* About this exercise
Output every entry below word for word, without its pictures.

* Data supplied
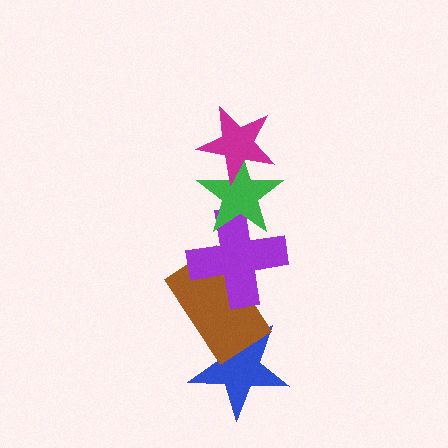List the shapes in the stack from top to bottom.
From top to bottom: the magenta star, the green star, the purple cross, the brown rectangle, the blue star.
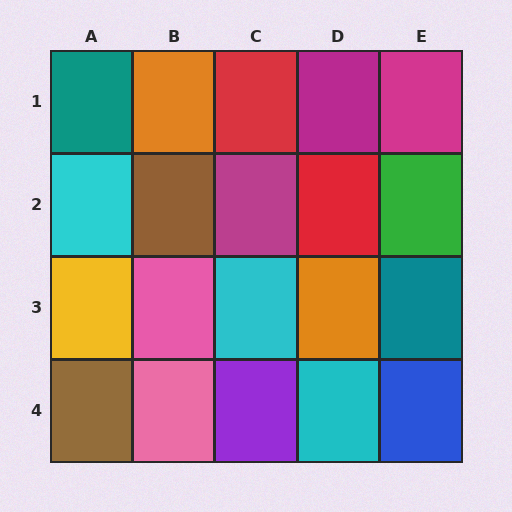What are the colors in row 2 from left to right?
Cyan, brown, magenta, red, green.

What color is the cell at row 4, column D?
Cyan.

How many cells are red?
2 cells are red.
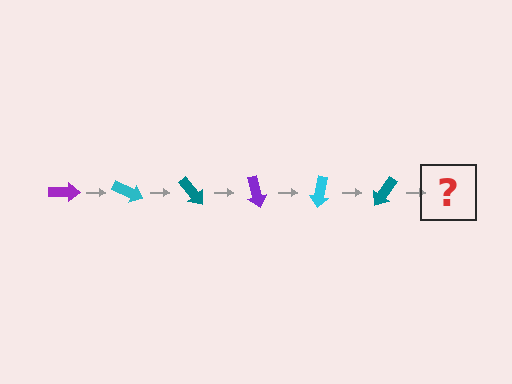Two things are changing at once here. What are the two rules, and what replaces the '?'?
The two rules are that it rotates 25 degrees clockwise each step and the color cycles through purple, cyan, and teal. The '?' should be a purple arrow, rotated 150 degrees clockwise from the start.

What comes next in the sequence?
The next element should be a purple arrow, rotated 150 degrees clockwise from the start.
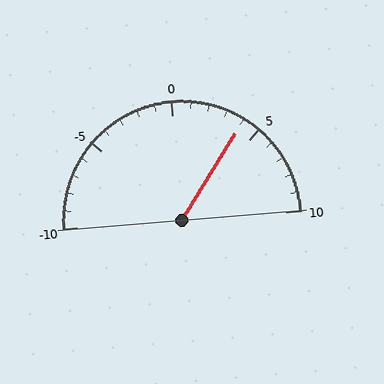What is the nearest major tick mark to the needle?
The nearest major tick mark is 5.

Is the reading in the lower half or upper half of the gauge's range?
The reading is in the upper half of the range (-10 to 10).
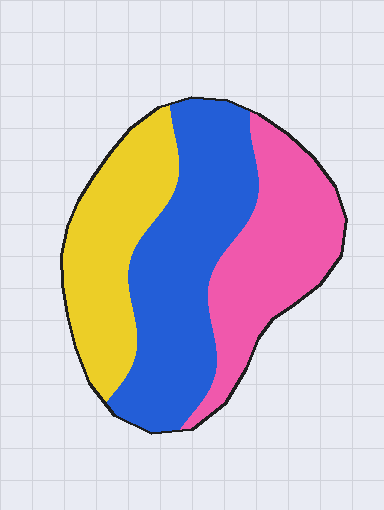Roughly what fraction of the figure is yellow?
Yellow takes up about one quarter (1/4) of the figure.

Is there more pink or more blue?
Blue.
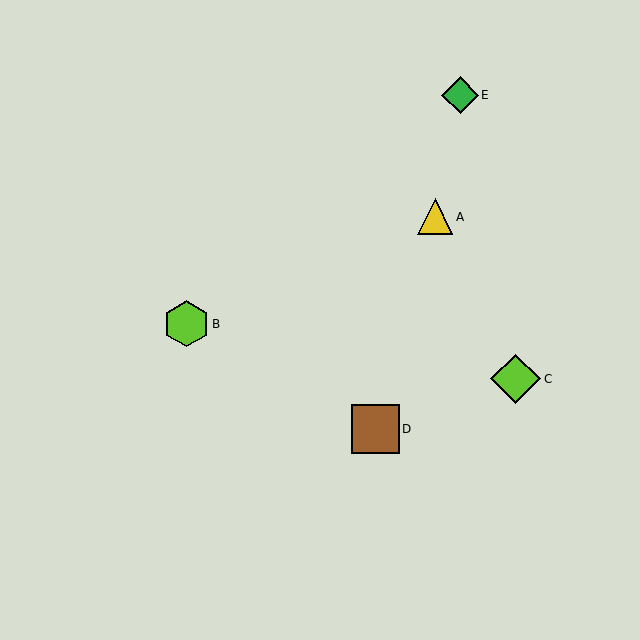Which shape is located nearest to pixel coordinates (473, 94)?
The green diamond (labeled E) at (460, 95) is nearest to that location.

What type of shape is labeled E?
Shape E is a green diamond.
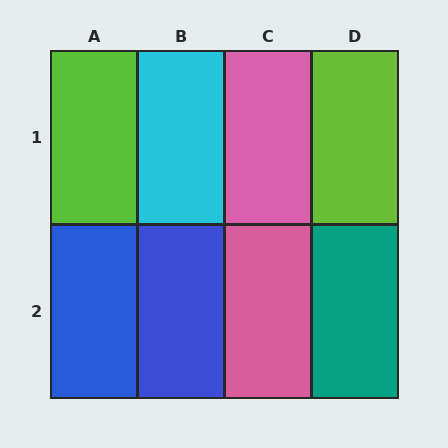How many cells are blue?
2 cells are blue.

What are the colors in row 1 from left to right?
Lime, cyan, pink, lime.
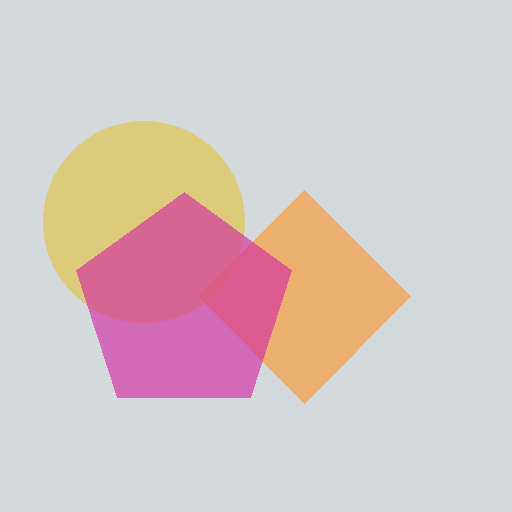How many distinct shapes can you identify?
There are 3 distinct shapes: an orange diamond, a yellow circle, a magenta pentagon.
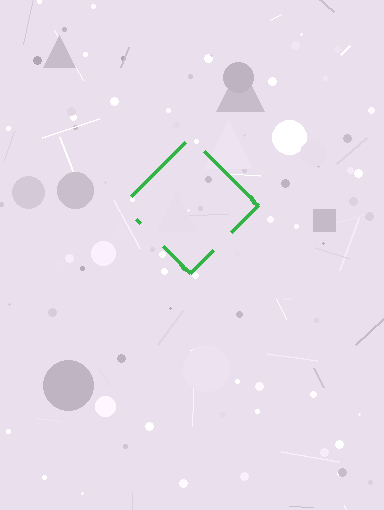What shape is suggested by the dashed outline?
The dashed outline suggests a diamond.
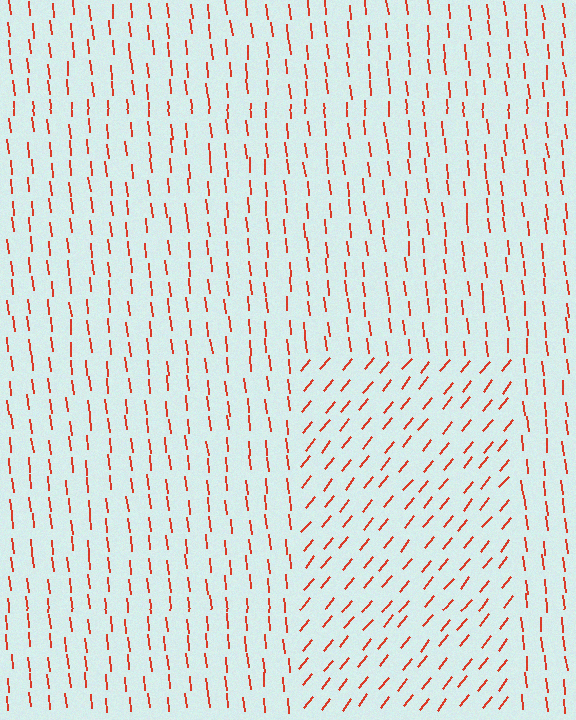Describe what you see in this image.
The image is filled with small red line segments. A rectangle region in the image has lines oriented differently from the surrounding lines, creating a visible texture boundary.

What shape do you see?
I see a rectangle.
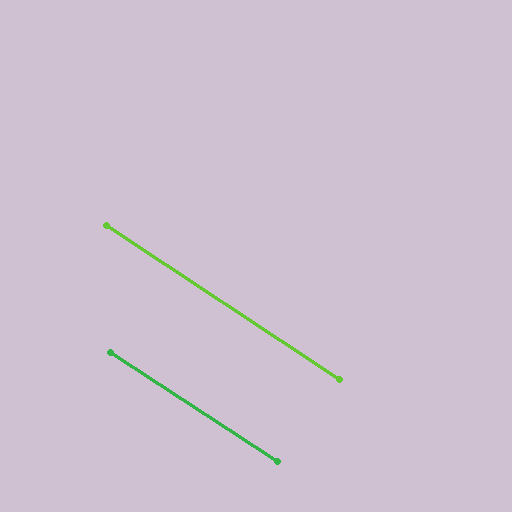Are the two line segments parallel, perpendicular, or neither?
Parallel — their directions differ by only 0.5°.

* Answer box
List the shapes in the stack from top to bottom.
From top to bottom: the magenta star, the green star, the purple cross, the brown rectangle, the blue star.
What are the colors in row 2 from left to right?
Cyan, brown, magenta, red, green.

What color is the cell at row 4, column D?
Cyan.

How many cells are red?
2 cells are red.
Two things are changing at once here. What are the two rules, and what replaces the '?'?
The two rules are that it rotates 25 degrees clockwise each step and the color cycles through purple, cyan, and teal. The '?' should be a purple arrow, rotated 150 degrees clockwise from the start.

What comes next in the sequence?
The next element should be a purple arrow, rotated 150 degrees clockwise from the start.
What is the nearest major tick mark to the needle?
The nearest major tick mark is 5.

Is the reading in the lower half or upper half of the gauge's range?
The reading is in the upper half of the range (-10 to 10).
Roughly what fraction of the figure is yellow?
Yellow takes up about one quarter (1/4) of the figure.

Is there more pink or more blue?
Blue.
Which shape is located nearest to pixel coordinates (473, 94)?
The green diamond (labeled E) at (460, 95) is nearest to that location.

What type of shape is labeled E?
Shape E is a green diamond.
How many cells are blue?
2 cells are blue.

What are the colors in row 1 from left to right?
Lime, cyan, pink, lime.
How many distinct shapes can you identify?
There are 3 distinct shapes: an orange diamond, a yellow circle, a magenta pentagon.
What shape is suggested by the dashed outline?
The dashed outline suggests a diamond.
Describe what you see in this image.
The image is filled with small red line segments. A rectangle region in the image has lines oriented differently from the surrounding lines, creating a visible texture boundary.

What shape do you see?
I see a rectangle.
Are the two line segments parallel, perpendicular, or neither?
Parallel — their directions differ by only 0.5°.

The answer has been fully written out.